What is asked -
Repeat all of the data precisely.

Entries from a dataset
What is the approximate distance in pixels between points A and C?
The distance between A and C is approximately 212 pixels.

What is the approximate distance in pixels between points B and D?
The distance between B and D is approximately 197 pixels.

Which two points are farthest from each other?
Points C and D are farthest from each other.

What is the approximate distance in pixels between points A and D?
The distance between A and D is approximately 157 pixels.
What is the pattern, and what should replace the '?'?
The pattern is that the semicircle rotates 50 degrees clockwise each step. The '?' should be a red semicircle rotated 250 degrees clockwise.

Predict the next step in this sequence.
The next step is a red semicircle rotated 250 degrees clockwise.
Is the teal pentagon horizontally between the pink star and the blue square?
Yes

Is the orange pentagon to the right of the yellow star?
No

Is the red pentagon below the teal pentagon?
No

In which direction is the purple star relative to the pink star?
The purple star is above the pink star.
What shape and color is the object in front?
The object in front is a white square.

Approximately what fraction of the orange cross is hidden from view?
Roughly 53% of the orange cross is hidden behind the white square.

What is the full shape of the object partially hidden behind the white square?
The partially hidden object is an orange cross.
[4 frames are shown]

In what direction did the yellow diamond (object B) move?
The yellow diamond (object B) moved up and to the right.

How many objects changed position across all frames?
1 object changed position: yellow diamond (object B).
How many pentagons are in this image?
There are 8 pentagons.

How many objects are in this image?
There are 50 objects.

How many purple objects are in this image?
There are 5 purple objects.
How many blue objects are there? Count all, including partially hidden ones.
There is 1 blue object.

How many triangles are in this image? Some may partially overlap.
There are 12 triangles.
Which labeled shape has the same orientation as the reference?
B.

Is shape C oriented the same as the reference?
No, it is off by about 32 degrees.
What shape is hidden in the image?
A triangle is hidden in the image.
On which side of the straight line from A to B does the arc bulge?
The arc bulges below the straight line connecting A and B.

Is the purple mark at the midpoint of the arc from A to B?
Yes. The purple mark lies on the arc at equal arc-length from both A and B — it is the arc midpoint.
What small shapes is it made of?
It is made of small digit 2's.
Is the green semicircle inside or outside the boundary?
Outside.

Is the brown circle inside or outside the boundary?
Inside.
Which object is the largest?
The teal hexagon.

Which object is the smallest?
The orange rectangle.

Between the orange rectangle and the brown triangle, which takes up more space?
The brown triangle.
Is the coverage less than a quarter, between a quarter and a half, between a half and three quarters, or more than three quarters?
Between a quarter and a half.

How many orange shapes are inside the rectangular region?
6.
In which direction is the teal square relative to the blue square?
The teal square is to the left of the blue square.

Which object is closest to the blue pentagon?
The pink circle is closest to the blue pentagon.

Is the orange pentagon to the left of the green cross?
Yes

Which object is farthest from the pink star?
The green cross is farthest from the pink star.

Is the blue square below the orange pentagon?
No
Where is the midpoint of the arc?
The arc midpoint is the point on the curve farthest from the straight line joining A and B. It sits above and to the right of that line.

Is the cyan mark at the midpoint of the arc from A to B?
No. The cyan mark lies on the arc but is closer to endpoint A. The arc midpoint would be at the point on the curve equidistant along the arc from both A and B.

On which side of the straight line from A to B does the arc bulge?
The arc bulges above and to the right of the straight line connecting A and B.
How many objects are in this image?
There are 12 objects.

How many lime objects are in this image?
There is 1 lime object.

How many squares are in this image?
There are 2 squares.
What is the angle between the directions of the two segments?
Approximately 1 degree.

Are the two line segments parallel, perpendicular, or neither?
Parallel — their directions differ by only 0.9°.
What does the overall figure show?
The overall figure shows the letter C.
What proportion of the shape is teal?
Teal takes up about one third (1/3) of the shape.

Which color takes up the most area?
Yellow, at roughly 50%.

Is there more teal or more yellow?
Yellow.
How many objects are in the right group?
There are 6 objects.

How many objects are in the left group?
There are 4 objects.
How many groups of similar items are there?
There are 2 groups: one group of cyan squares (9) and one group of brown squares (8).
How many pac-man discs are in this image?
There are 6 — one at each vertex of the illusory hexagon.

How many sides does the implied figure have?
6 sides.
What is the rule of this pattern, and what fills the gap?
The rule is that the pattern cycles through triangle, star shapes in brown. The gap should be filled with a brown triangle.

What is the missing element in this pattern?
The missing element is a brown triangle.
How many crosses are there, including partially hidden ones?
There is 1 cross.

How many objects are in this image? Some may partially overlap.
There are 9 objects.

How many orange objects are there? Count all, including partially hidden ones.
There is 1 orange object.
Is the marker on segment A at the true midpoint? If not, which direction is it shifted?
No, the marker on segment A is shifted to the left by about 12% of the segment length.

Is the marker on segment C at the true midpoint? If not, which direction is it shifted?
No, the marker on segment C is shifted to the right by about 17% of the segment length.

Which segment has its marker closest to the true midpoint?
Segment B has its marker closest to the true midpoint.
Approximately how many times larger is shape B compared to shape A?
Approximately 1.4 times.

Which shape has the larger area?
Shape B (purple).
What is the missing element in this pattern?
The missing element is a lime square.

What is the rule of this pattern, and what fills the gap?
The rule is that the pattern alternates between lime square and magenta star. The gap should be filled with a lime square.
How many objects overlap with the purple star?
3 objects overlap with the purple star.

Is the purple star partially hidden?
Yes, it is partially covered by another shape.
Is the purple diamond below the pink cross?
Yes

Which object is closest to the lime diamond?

Expected output -
What is the approximate distance in pixels between points A and C?
The distance between A and C is approximately 212 pixels.

What is the approximate distance in pixels between points B and D?
The distance between B and D is approximately 197 pixels.

Which two points are farthest from each other?
Points C and D are farthest from each other.

What is the approximate distance in pixels between points A and D?
The distance between A and D is approximately 157 pixels.
What is the pattern, and what should replace the '?'?
The pattern is that the semicircle rotates 50 degrees clockwise each step. The '?' should be a red semicircle rotated 250 degrees clockwise.

Predict the next step in this sequence.
The next step is a red semicircle rotated 250 degrees clockwise.
Is the teal pentagon horizontally between the pink star and the blue square?
Yes

Is the orange pentagon to the right of the yellow star?
No

Is the red pentagon below the teal pentagon?
No

In which direction is the purple star relative to the pink star?
The purple star is above the pink star.
What shape and color is the object in front?
The object in front is a white square.

Approximately what fraction of the orange cross is hidden from view?
Roughly 53% of the orange cross is hidden behind the white square.

What is the full shape of the object partially hidden behind the white square?
The partially hidden object is an orange cross.
[4 frames are shown]

In what direction did the yellow diamond (object B) move?
The yellow diamond (object B) moved up and to the right.

How many objects changed position across all frames?
1 object changed position: yellow diamond (object B).
How many pentagons are in this image?
There are 8 pentagons.

How many objects are in this image?
There are 50 objects.

How many purple objects are in this image?
There are 5 purple objects.
How many blue objects are there? Count all, including partially hidden ones.
There is 1 blue object.

How many triangles are in this image? Some may partially overlap.
There are 12 triangles.
Which labeled shape has the same orientation as the reference?
B.

Is shape C oriented the same as the reference?
No, it is off by about 32 degrees.
What shape is hidden in the image?
A triangle is hidden in the image.
On which side of the straight line from A to B does the arc bulge?
The arc bulges below the straight line connecting A and B.

Is the purple mark at the midpoint of the arc from A to B?
Yes. The purple mark lies on the arc at equal arc-length from both A and B — it is the arc midpoint.
What small shapes is it made of?
It is made of small digit 2's.
Is the green semicircle inside or outside the boundary?
Outside.

Is the brown circle inside or outside the boundary?
Inside.
Which object is the largest?
The teal hexagon.

Which object is the smallest?
The orange rectangle.

Between the orange rectangle and the brown triangle, which takes up more space?
The brown triangle.
Is the coverage less than a quarter, between a quarter and a half, between a half and three quarters, or more than three quarters?
Between a quarter and a half.

How many orange shapes are inside the rectangular region?
6.
In which direction is the teal square relative to the blue square?
The teal square is to the left of the blue square.

Which object is closest to the blue pentagon?
The pink circle is closest to the blue pentagon.

Is the orange pentagon to the left of the green cross?
Yes

Which object is farthest from the pink star?
The green cross is farthest from the pink star.

Is the blue square below the orange pentagon?
No
Where is the midpoint of the arc?
The arc midpoint is the point on the curve farthest from the straight line joining A and B. It sits above and to the right of that line.

Is the cyan mark at the midpoint of the arc from A to B?
No. The cyan mark lies on the arc but is closer to endpoint A. The arc midpoint would be at the point on the curve equidistant along the arc from both A and B.

On which side of the straight line from A to B does the arc bulge?
The arc bulges above and to the right of the straight line connecting A and B.
How many objects are in this image?
There are 12 objects.

How many lime objects are in this image?
There is 1 lime object.

How many squares are in this image?
There are 2 squares.
What is the angle between the directions of the two segments?
Approximately 1 degree.

Are the two line segments parallel, perpendicular, or neither?
Parallel — their directions differ by only 0.9°.
What does the overall figure show?
The overall figure shows the letter C.
What proportion of the shape is teal?
Teal takes up about one third (1/3) of the shape.

Which color takes up the most area?
Yellow, at roughly 50%.

Is there more teal or more yellow?
Yellow.
How many objects are in the right group?
There are 6 objects.

How many objects are in the left group?
There are 4 objects.
How many groups of similar items are there?
There are 2 groups: one group of cyan squares (9) and one group of brown squares (8).
How many pac-man discs are in this image?
There are 6 — one at each vertex of the illusory hexagon.

How many sides does the implied figure have?
6 sides.
What is the rule of this pattern, and what fills the gap?
The rule is that the pattern cycles through triangle, star shapes in brown. The gap should be filled with a brown triangle.

What is the missing element in this pattern?
The missing element is a brown triangle.
How many crosses are there, including partially hidden ones?
There is 1 cross.

How many objects are in this image? Some may partially overlap.
There are 9 objects.

How many orange objects are there? Count all, including partially hidden ones.
There is 1 orange object.
Is the marker on segment A at the true midpoint? If not, which direction is it shifted?
No, the marker on segment A is shifted to the left by about 12% of the segment length.

Is the marker on segment C at the true midpoint? If not, which direction is it shifted?
No, the marker on segment C is shifted to the right by about 17% of the segment length.

Which segment has its marker closest to the true midpoint?
Segment B has its marker closest to the true midpoint.
Approximately how many times larger is shape B compared to shape A?
Approximately 1.4 times.

Which shape has the larger area?
Shape B (purple).
What is the missing element in this pattern?
The missing element is a lime square.

What is the rule of this pattern, and what fills the gap?
The rule is that the pattern alternates between lime square and magenta star. The gap should be filled with a lime square.
How many objects overlap with the purple star?
3 objects overlap with the purple star.

Is the purple star partially hidden?
Yes, it is partially covered by another shape.
Is the purple diamond below the pink cross?
Yes

Which object is closest to the lime diamond?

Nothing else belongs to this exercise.